-------- PROVIDED DATA --------
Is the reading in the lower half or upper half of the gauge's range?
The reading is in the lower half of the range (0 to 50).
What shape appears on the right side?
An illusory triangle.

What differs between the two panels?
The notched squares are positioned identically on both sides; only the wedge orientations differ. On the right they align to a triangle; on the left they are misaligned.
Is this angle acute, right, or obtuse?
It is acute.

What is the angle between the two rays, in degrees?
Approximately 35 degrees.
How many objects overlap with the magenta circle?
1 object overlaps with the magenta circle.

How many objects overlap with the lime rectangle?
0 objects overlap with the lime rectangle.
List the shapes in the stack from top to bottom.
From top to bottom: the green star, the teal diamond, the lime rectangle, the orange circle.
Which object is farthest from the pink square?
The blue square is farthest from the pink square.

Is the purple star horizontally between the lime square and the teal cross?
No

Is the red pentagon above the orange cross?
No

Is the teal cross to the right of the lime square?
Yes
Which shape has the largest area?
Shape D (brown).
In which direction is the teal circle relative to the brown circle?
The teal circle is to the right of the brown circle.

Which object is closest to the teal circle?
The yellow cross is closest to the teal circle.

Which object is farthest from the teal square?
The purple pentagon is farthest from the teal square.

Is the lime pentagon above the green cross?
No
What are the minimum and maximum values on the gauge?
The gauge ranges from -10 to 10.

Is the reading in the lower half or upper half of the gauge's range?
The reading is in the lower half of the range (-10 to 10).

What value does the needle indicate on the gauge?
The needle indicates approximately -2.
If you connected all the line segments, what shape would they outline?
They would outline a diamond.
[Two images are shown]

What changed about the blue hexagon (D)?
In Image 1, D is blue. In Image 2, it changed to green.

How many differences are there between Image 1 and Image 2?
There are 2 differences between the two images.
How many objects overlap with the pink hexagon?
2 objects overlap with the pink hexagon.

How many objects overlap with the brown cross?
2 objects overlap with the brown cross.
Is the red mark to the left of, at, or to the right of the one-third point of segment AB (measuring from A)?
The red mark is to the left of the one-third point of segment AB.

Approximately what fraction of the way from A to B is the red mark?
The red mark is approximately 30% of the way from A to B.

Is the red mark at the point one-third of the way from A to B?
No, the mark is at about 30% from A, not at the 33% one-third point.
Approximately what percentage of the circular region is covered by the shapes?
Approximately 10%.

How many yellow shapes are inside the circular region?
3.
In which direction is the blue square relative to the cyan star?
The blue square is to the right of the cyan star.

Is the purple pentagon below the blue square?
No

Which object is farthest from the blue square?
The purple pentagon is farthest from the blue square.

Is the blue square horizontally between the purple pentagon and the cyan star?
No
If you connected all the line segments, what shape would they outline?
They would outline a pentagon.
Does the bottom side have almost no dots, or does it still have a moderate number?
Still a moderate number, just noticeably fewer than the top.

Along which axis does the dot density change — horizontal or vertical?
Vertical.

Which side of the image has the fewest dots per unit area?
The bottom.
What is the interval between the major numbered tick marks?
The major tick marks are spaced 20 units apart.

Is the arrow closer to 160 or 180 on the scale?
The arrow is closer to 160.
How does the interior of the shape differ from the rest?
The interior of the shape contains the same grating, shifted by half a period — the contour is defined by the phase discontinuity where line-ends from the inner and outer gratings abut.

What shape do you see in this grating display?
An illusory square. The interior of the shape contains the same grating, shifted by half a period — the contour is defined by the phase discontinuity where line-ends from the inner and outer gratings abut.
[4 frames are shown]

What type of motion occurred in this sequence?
--------
**EXERCISE INSTRUCTIONS:** Go through the listing above and list every line that has the word "shown".

**EXERCISE OUTPUT:**
[Two images are shown]
[4 frames are shown]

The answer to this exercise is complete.